■ Input ■
........
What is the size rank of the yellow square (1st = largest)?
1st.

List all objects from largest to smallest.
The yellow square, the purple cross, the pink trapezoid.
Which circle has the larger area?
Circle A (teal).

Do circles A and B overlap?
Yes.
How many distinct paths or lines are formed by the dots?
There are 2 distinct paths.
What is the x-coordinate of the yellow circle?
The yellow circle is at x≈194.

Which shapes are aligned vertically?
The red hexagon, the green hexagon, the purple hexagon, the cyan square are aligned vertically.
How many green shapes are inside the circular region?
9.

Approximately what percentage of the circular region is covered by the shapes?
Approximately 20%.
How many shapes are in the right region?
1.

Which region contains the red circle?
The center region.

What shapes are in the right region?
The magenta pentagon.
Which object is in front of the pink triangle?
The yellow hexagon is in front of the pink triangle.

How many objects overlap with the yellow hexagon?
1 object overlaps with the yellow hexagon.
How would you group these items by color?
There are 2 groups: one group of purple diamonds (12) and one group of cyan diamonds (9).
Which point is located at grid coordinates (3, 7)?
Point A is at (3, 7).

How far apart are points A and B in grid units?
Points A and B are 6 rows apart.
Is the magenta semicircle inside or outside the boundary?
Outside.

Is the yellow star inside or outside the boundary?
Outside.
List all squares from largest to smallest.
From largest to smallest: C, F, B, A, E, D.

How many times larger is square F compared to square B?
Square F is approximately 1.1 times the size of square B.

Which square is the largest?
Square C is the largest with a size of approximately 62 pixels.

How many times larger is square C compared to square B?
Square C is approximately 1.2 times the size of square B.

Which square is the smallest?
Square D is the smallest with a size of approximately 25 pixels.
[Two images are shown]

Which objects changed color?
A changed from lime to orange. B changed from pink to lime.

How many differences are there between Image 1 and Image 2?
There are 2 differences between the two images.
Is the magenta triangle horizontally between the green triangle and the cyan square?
........
■ Stated task ■
Copy, character for character, the lines from the line that holds "[Two images are shown]" through the final line of the records above.

■ Answer for this exercise ■
[Two images are shown]

Which objects changed color?
A changed from lime to orange. B changed from pink to lime.

How many differences are there between Image 1 and Image 2?
There are 2 differences between the two images.
Is the magenta triangle horizontally between the green triangle and the cyan square?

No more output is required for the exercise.